RECORDS PROVIDED:
Begin

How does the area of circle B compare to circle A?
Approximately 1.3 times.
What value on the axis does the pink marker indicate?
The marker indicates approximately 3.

End
Begin

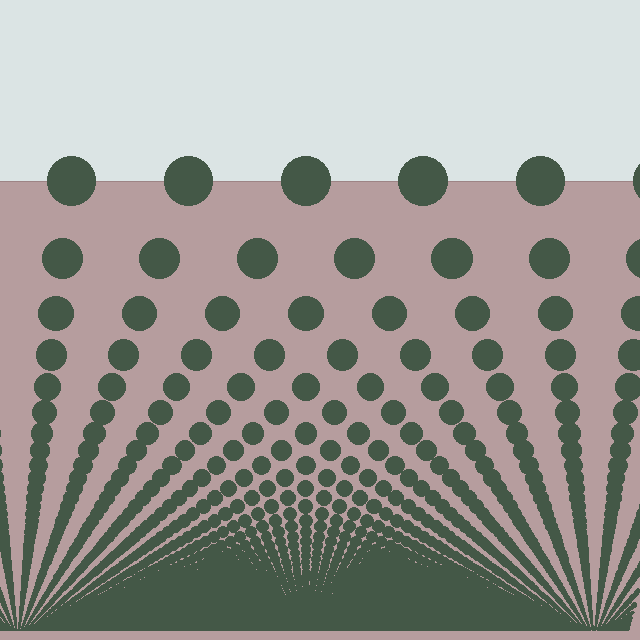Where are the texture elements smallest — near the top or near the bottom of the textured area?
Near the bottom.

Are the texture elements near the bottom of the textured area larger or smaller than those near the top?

End
Begin

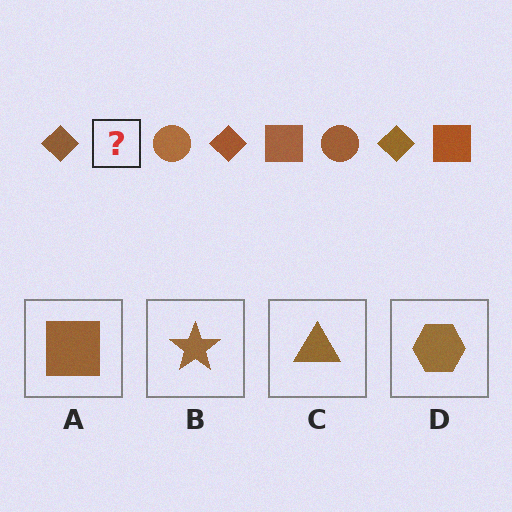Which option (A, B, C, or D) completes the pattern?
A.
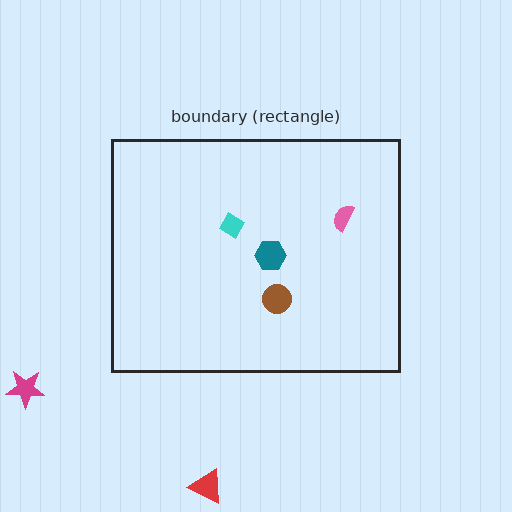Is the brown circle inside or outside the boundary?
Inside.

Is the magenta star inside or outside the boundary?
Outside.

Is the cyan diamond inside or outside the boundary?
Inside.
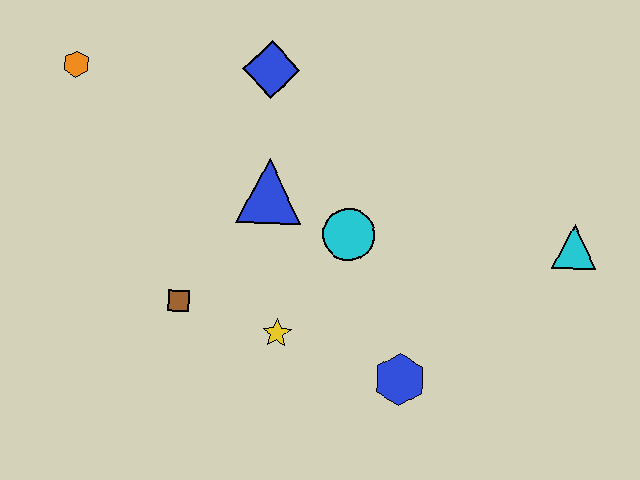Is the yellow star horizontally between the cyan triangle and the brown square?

End

WHAT IS EXPECTED: Repeat only the lines from the one with "Which option (A, B, C, or" down to the one with "Is the yellow", word for word and both included, and leave the pictures out.

RESULT FOR THIS TASK:
Which option (A, B, C, or D) completes the pattern?
A.
Is the brown circle inside or outside the boundary?
Inside.

Is the magenta star inside or outside the boundary?
Outside.

Is the cyan diamond inside or outside the boundary?
Inside.
Is the yellow star horizontally between the cyan triangle and the brown square?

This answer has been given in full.